[Start Source material]
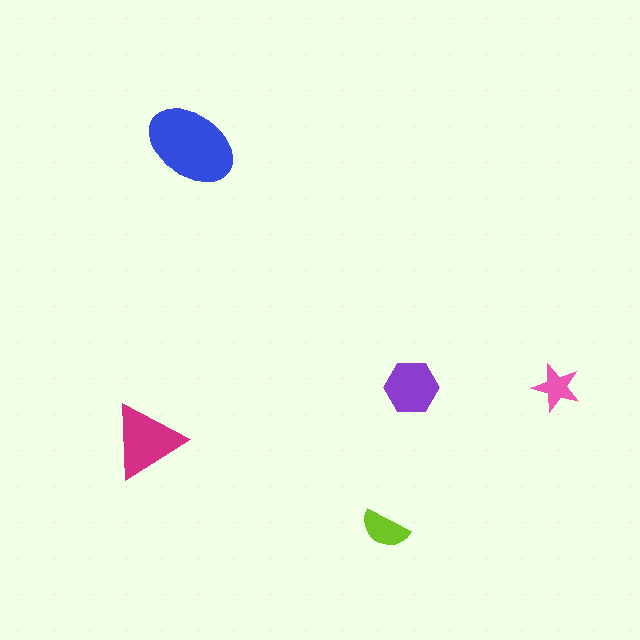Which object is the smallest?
The pink star.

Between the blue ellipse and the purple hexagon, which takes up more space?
The blue ellipse.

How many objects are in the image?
There are 5 objects in the image.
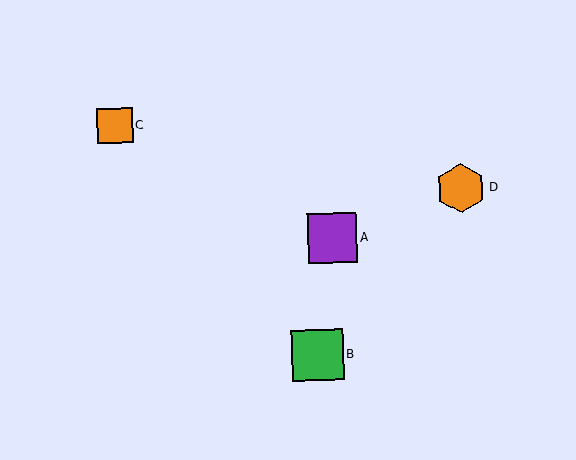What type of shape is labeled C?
Shape C is an orange square.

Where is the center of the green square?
The center of the green square is at (318, 355).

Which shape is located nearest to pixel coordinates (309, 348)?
The green square (labeled B) at (318, 355) is nearest to that location.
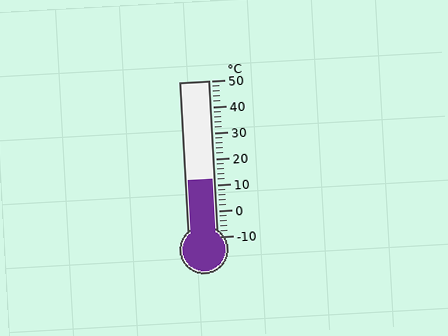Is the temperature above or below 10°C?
The temperature is above 10°C.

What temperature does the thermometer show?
The thermometer shows approximately 12°C.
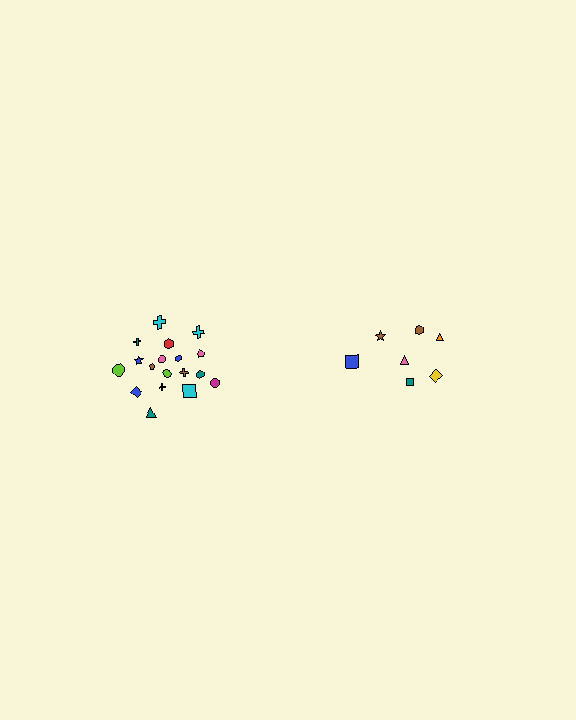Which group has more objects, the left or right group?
The left group.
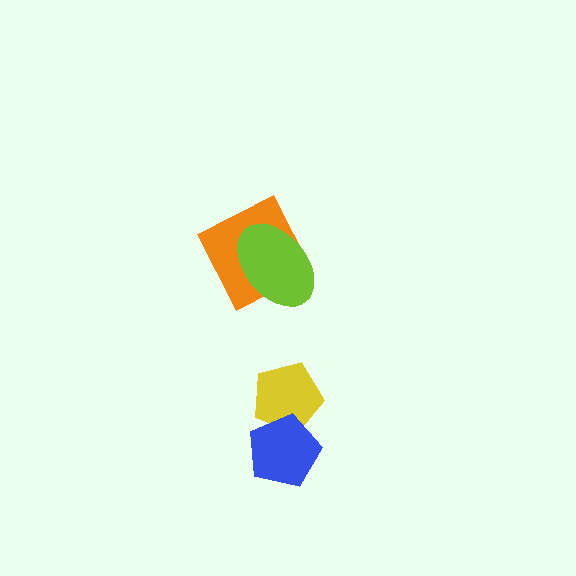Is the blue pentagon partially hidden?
No, no other shape covers it.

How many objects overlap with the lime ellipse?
1 object overlaps with the lime ellipse.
[End Source material]
== Your goal ==
Set down the lines of the records above exactly, apart from the pictures.

== Reply ==
Which object is the smallest?
The pink star.

Between the blue ellipse and the purple hexagon, which takes up more space?
The blue ellipse.

How many objects are in the image?
There are 5 objects in the image.
What type of shape is labeled C?
Shape C is an orange square.

Where is the center of the green square?
The center of the green square is at (318, 355).

Which shape is located nearest to pixel coordinates (309, 348)?
The green square (labeled B) at (318, 355) is nearest to that location.
Is the temperature above or below 10°C?
The temperature is above 10°C.

What temperature does the thermometer show?
The thermometer shows approximately 12°C.
Which group has more objects, the left or right group?
The left group.
Is the blue pentagon partially hidden?
No, no other shape covers it.

How many objects overlap with the lime ellipse?
1 object overlaps with the lime ellipse.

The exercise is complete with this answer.